## Written instruction
The lines to transcribe begin with the one containing "How many shapes are in row 2?" and end with the last line below; reproduce them exactly, without the pictures.

## Given entries
## START

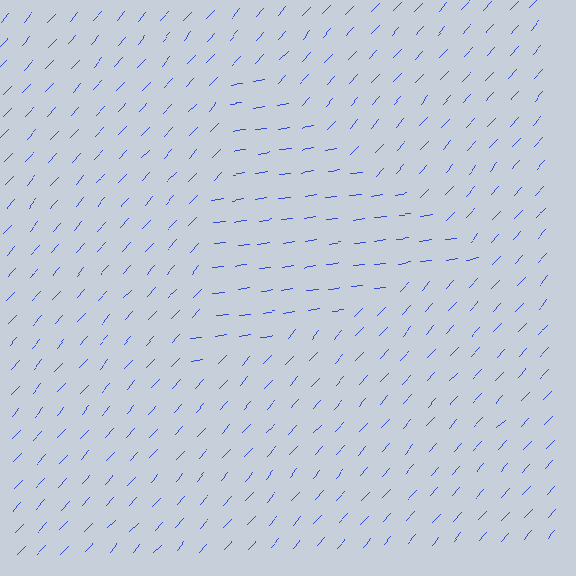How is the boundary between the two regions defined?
The boundary is defined purely by a change in line orientation (approximately 40 degrees difference). All lines are the same color and thickness.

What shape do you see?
I see a triangle.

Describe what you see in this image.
The image is filled with small blue line segments. A triangle region in the image has lines oriented differently from the surrounding lines, creating a visible texture boundary.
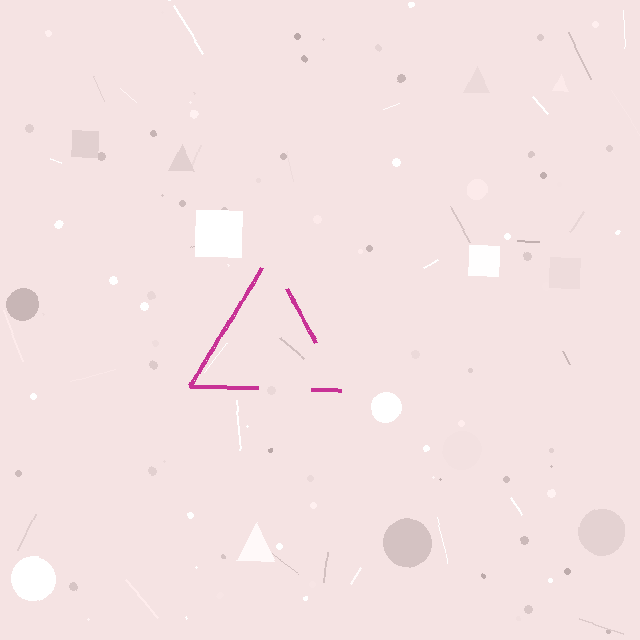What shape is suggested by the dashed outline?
The dashed outline suggests a triangle.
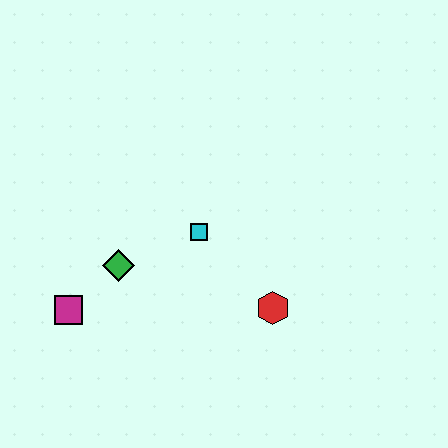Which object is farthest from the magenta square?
The red hexagon is farthest from the magenta square.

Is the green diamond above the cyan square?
No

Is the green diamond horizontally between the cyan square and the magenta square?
Yes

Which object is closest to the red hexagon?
The cyan square is closest to the red hexagon.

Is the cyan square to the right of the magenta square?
Yes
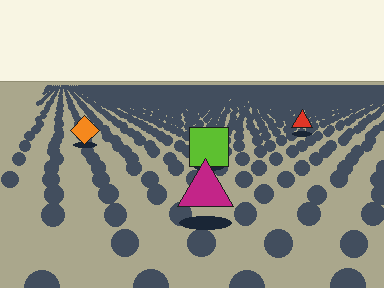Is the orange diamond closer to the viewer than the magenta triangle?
No. The magenta triangle is closer — you can tell from the texture gradient: the ground texture is coarser near it.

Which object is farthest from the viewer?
The red triangle is farthest from the viewer. It appears smaller and the ground texture around it is denser.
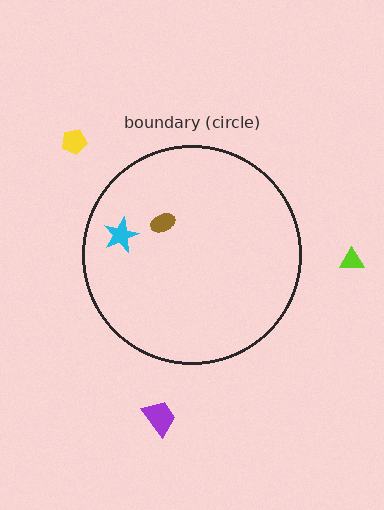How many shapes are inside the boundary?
2 inside, 3 outside.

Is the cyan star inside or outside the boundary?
Inside.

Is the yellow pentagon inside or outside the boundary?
Outside.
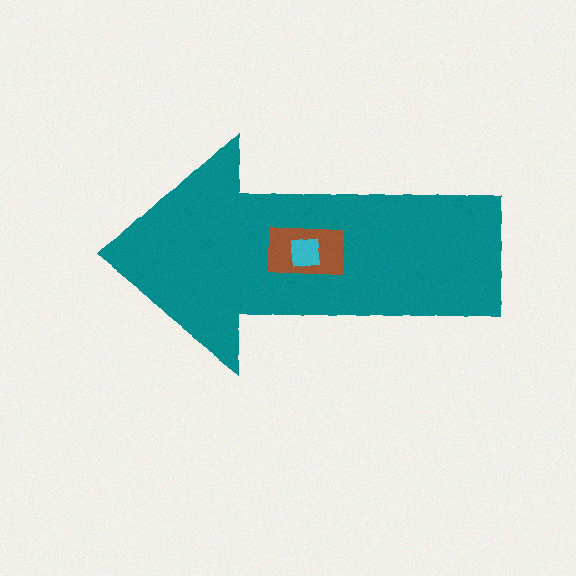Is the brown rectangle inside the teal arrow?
Yes.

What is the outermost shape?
The teal arrow.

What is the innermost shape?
The cyan square.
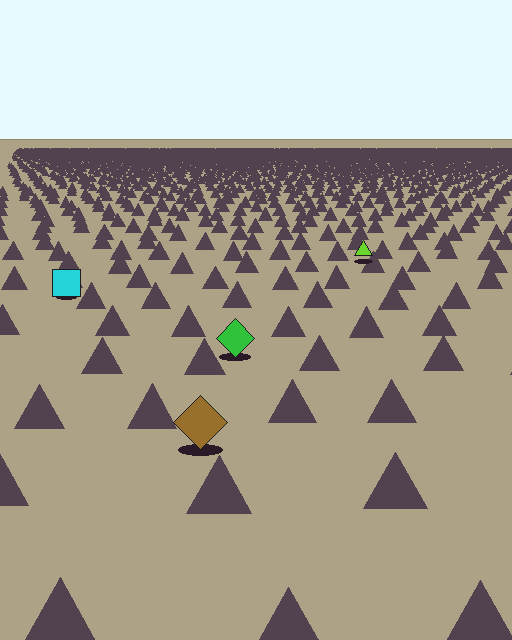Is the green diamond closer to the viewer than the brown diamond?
No. The brown diamond is closer — you can tell from the texture gradient: the ground texture is coarser near it.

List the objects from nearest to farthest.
From nearest to farthest: the brown diamond, the green diamond, the cyan square, the lime triangle.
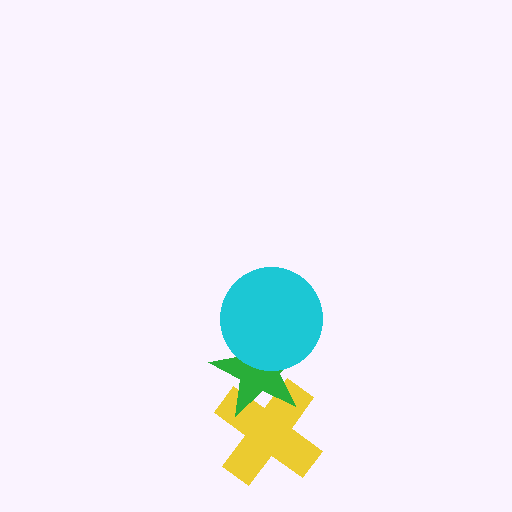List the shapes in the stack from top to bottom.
From top to bottom: the cyan circle, the green star, the yellow cross.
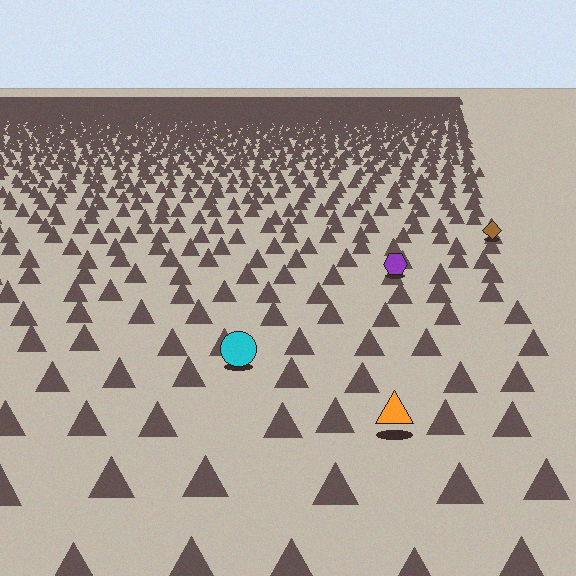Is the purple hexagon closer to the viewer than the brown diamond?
Yes. The purple hexagon is closer — you can tell from the texture gradient: the ground texture is coarser near it.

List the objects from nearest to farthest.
From nearest to farthest: the orange triangle, the cyan circle, the purple hexagon, the brown diamond.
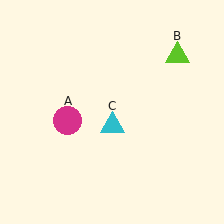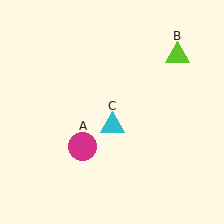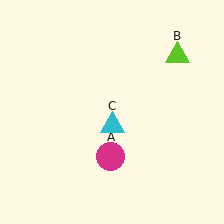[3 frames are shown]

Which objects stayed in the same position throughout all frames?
Lime triangle (object B) and cyan triangle (object C) remained stationary.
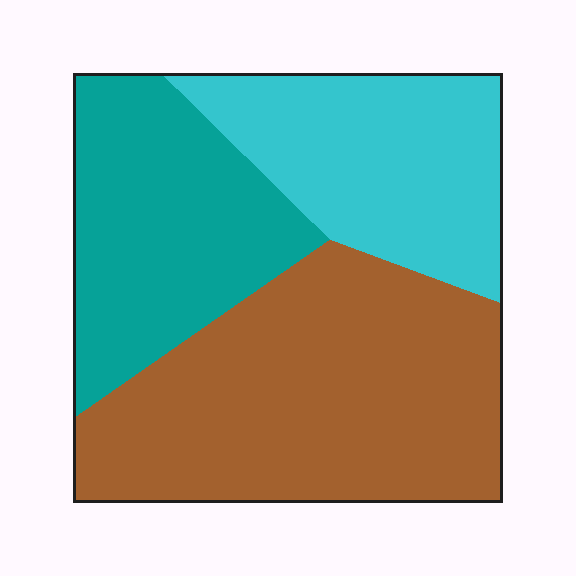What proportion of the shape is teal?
Teal covers about 30% of the shape.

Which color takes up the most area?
Brown, at roughly 45%.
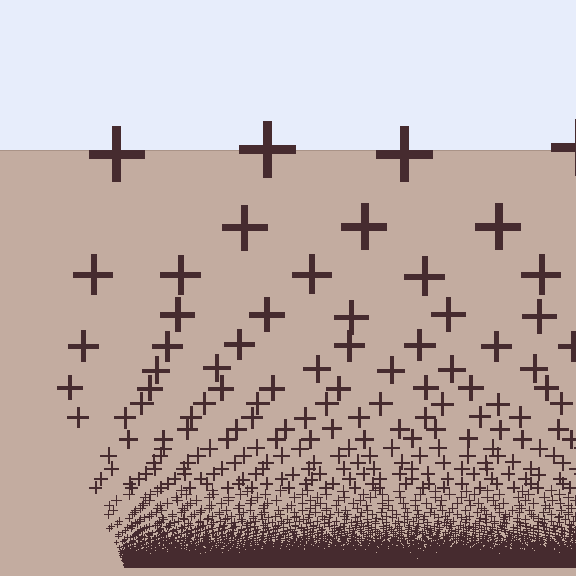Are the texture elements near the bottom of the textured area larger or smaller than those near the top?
Smaller. The gradient is inverted — elements near the bottom are smaller and denser.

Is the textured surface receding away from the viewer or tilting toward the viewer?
The surface appears to tilt toward the viewer. Texture elements get larger and sparser toward the top.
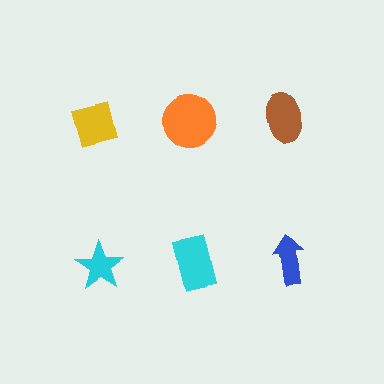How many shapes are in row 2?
3 shapes.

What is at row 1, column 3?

## END

## Worked answer
How many shapes are in row 2?
3 shapes.

What is at row 1, column 3?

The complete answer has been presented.